--- Start ---

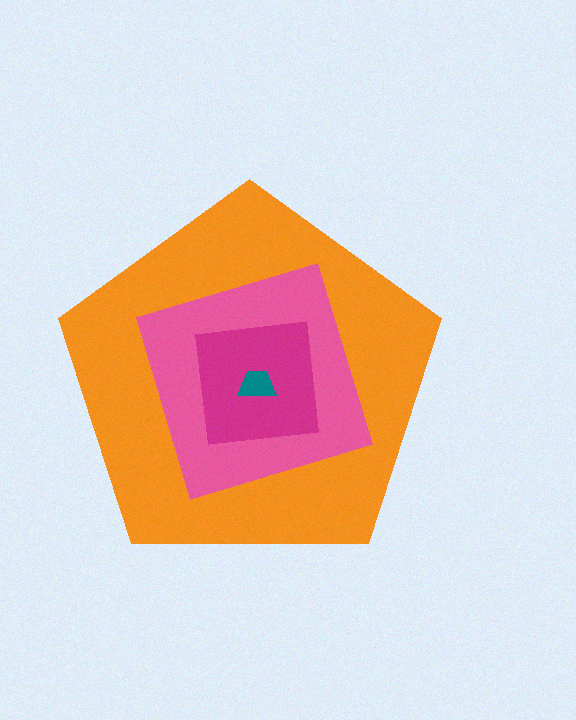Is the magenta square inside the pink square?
Yes.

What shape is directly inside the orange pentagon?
The pink square.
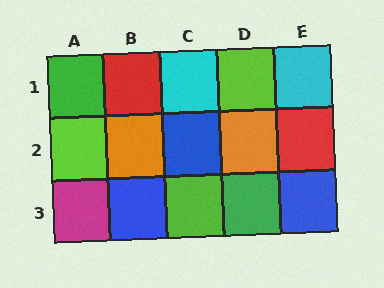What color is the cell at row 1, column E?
Cyan.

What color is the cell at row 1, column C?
Cyan.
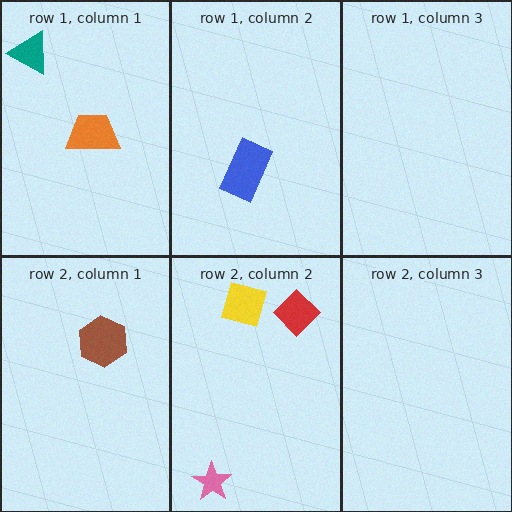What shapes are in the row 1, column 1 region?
The orange trapezoid, the teal triangle.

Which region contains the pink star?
The row 2, column 2 region.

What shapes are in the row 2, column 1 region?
The brown hexagon.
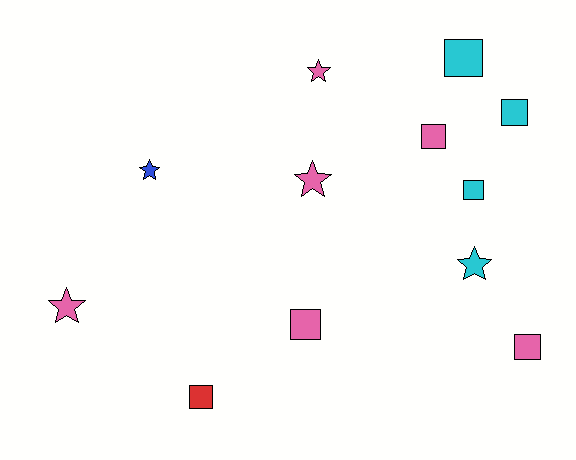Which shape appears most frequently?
Square, with 7 objects.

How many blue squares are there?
There are no blue squares.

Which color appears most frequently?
Pink, with 6 objects.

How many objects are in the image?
There are 12 objects.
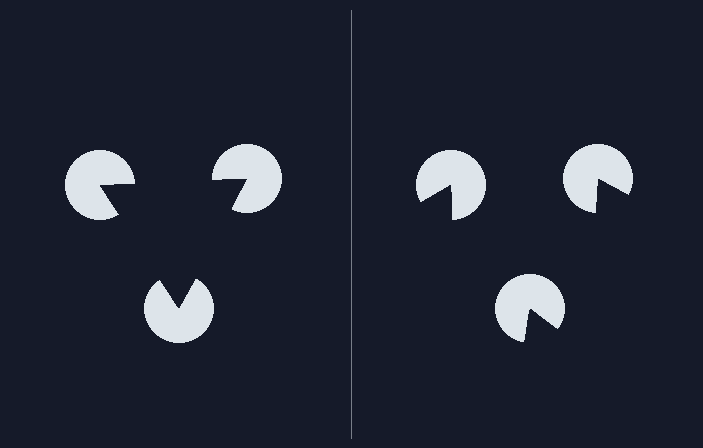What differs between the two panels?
The pac-man discs are positioned identically on both sides; only the wedge orientations differ. On the left they align to a triangle; on the right they are misaligned.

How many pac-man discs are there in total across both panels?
6 — 3 on each side.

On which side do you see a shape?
An illusory triangle appears on the left side. On the right side the wedge cuts are rotated, so no coherent shape forms.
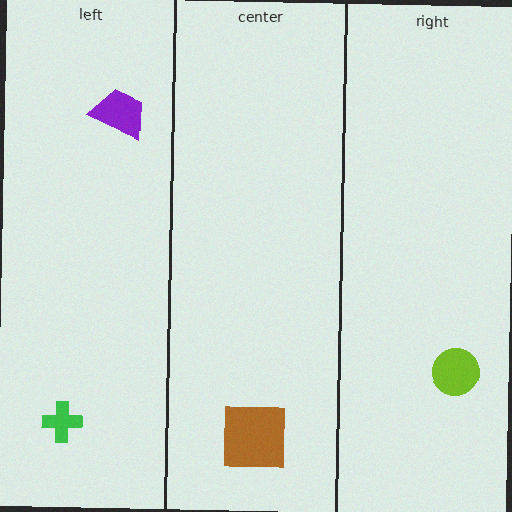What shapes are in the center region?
The brown square.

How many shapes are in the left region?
2.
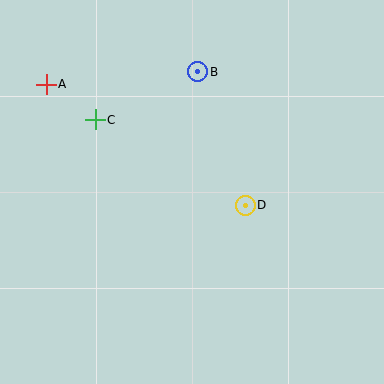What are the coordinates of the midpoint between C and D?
The midpoint between C and D is at (170, 162).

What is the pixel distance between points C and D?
The distance between C and D is 172 pixels.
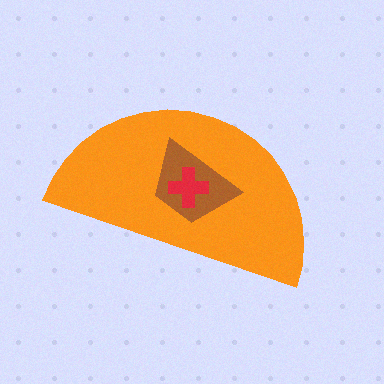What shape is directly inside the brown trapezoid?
The red cross.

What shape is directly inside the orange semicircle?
The brown trapezoid.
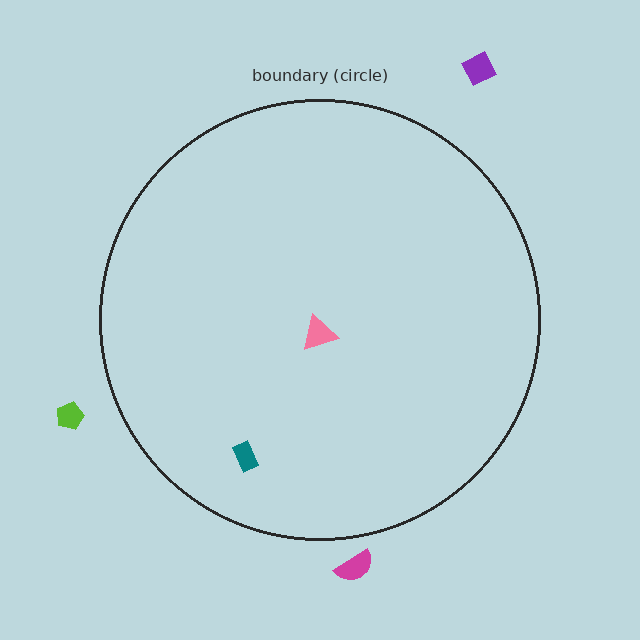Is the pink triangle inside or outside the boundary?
Inside.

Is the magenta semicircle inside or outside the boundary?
Outside.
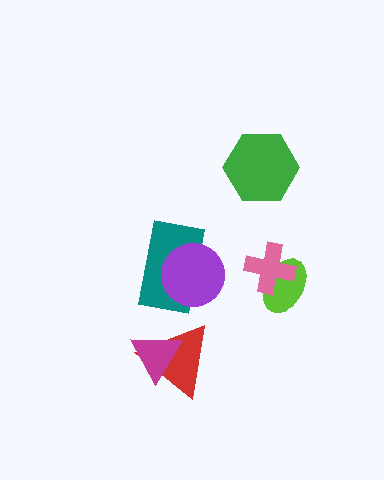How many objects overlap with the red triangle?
1 object overlaps with the red triangle.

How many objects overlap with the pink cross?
1 object overlaps with the pink cross.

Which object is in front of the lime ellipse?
The pink cross is in front of the lime ellipse.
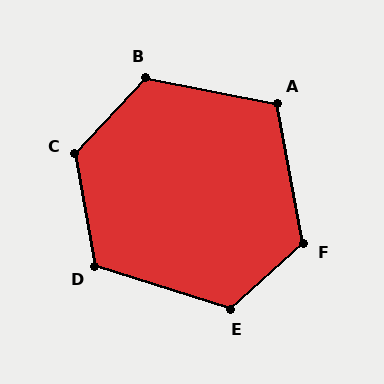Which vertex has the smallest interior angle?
A, at approximately 112 degrees.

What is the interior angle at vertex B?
Approximately 122 degrees (obtuse).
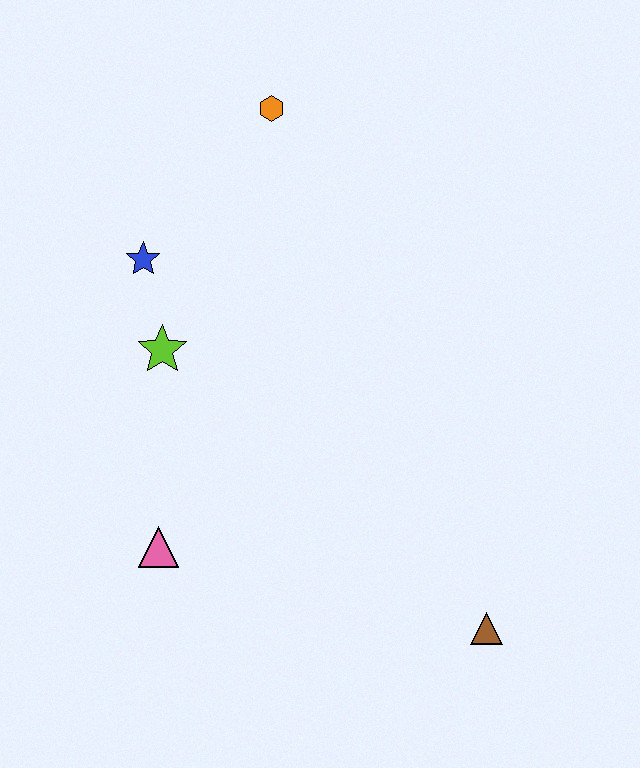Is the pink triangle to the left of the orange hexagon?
Yes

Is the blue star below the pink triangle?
No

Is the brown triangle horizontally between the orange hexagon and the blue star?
No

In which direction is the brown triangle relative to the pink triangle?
The brown triangle is to the right of the pink triangle.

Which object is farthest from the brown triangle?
The orange hexagon is farthest from the brown triangle.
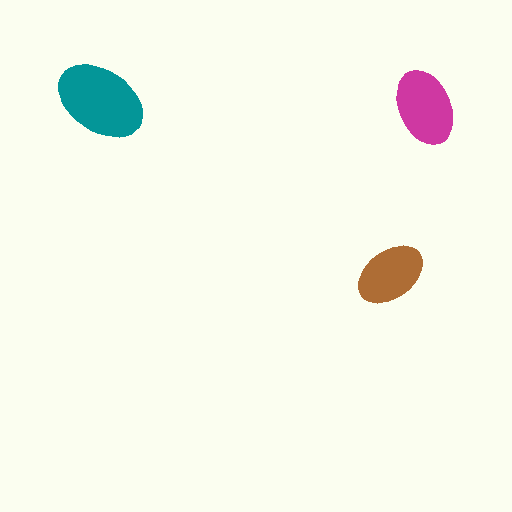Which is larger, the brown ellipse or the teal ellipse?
The teal one.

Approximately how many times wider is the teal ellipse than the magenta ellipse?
About 1.5 times wider.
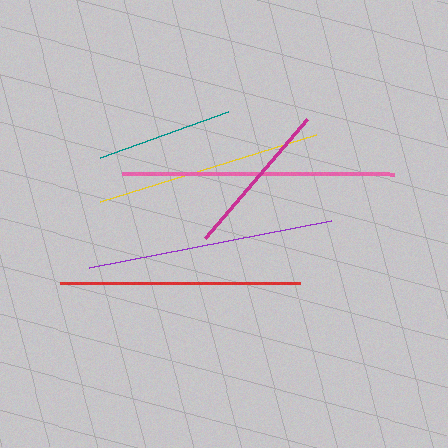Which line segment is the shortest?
The teal line is the shortest at approximately 136 pixels.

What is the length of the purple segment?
The purple segment is approximately 247 pixels long.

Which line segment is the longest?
The pink line is the longest at approximately 272 pixels.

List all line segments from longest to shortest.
From longest to shortest: pink, purple, red and yellow (about equal), magenta, teal.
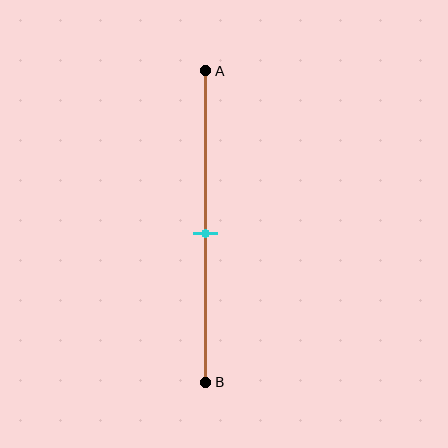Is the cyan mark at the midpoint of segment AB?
Yes, the mark is approximately at the midpoint.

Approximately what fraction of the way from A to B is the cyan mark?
The cyan mark is approximately 50% of the way from A to B.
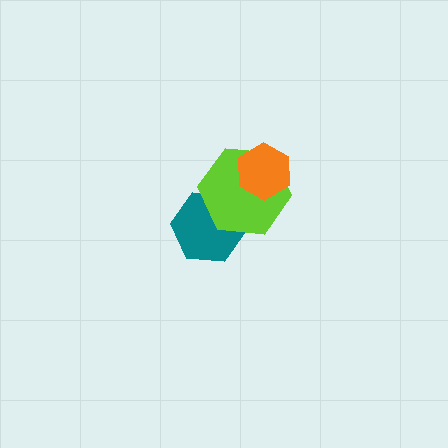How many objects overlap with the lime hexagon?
2 objects overlap with the lime hexagon.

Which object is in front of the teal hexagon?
The lime hexagon is in front of the teal hexagon.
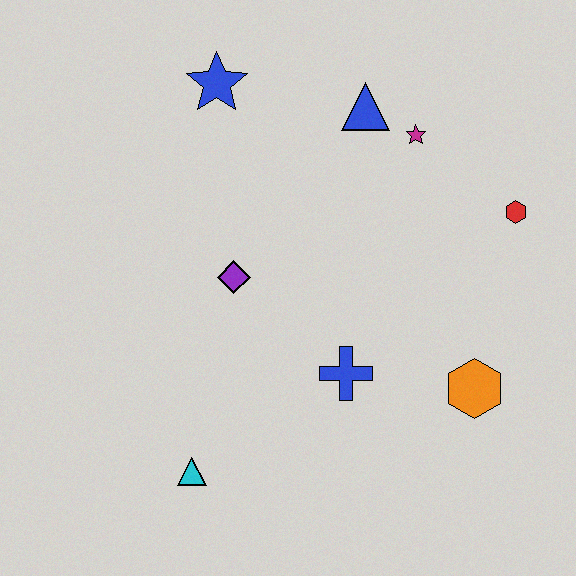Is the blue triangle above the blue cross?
Yes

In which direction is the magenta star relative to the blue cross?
The magenta star is above the blue cross.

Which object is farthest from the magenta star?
The cyan triangle is farthest from the magenta star.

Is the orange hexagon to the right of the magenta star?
Yes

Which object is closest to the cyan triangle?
The blue cross is closest to the cyan triangle.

--- End ---

* YOUR GOAL *
Skipping the pictures, transcribe each line above exactly as it appears.

* SOLUTION TO THE PROBLEM *
Is the magenta square inside the pink square?
Yes.

What shape is directly inside the orange pentagon?
The pink square.
What color is the cell at row 1, column E?
Cyan.

What color is the cell at row 1, column C?
Cyan.
What shapes are in the row 1, column 1 region?
The orange trapezoid, the teal triangle.

Which region contains the pink star?
The row 2, column 2 region.

What shapes are in the row 2, column 1 region?
The brown hexagon.
Which shape appears most frequently?
Square, with 7 objects.

How many blue squares are there?
There are no blue squares.

Which color appears most frequently?
Pink, with 6 objects.

How many objects are in the image?
There are 12 objects.
What differs between the two panels?
The pac-man discs are positioned identically on both sides; only the wedge orientations differ. On the left they align to a triangle; on the right they are misaligned.

How many pac-man discs are there in total across both panels?
6 — 3 on each side.

On which side do you see a shape?
An illusory triangle appears on the left side. On the right side the wedge cuts are rotated, so no coherent shape forms.
What shapes are in the center region?
The brown square.

How many shapes are in the left region?
2.
What are the coordinates of the midpoint between C and D?
The midpoint between C and D is at (170, 162).

What is the pixel distance between points C and D?
The distance between C and D is 172 pixels.
What shape is directly inside the brown trapezoid?
The red cross.

What shape is directly inside the orange semicircle?
The brown trapezoid.
Is the pink triangle inside or outside the boundary?
Inside.

Is the magenta semicircle inside or outside the boundary?
Outside.
How many objects overlap with the red triangle?
1 object overlaps with the red triangle.

How many objects overlap with the pink cross?
1 object overlaps with the pink cross.

Which object is in front of the lime ellipse?
The pink cross is in front of the lime ellipse.
Which vertex has the smallest interior angle?
A, at approximately 112 degrees.

What is the interior angle at vertex B?
Approximately 122 degrees (obtuse).
Is the pink triangle to the left of the orange hexagon?
Yes

Is the blue star below the pink triangle?
No

Is the brown triangle horizontally between the orange hexagon and the blue star?
No

In which direction is the brown triangle relative to the pink triangle?
The brown triangle is to the right of the pink triangle.

Which object is farthest from the brown triangle?
The orange hexagon is farthest from the brown triangle.
Which is larger, the brown ellipse or the teal ellipse?
The teal one.

Approximately how many times wider is the teal ellipse than the magenta ellipse?
About 1.5 times wider.
Which line segment is the shortest?
The teal line is the shortest at approximately 136 pixels.

What is the length of the purple segment?
The purple segment is approximately 247 pixels long.

Which line segment is the longest?
The pink line is the longest at approximately 272 pixels.

List all line segments from longest to shortest.
From longest to shortest: pink, purple, red and yellow (about equal), magenta, teal.
Is the cyan mark at the midpoint of segment AB?
Yes, the mark is approximately at the midpoint.

Approximately what fraction of the way from A to B is the cyan mark?
The cyan mark is approximately 50% of the way from A to B.
How many objects overlap with the lime hexagon?
2 objects overlap with the lime hexagon.

Which object is in front of the teal hexagon?
The lime hexagon is in front of the teal hexagon.
Is the blue triangle above the blue cross?
Yes

In which direction is the magenta star relative to the blue cross?
The magenta star is above the blue cross.

Which object is farthest from the magenta star?
The cyan triangle is farthest from the magenta star.

Is the orange hexagon to the right of the magenta star?
Yes

Which object is closest to the cyan triangle?
The blue cross is closest to the cyan triangle.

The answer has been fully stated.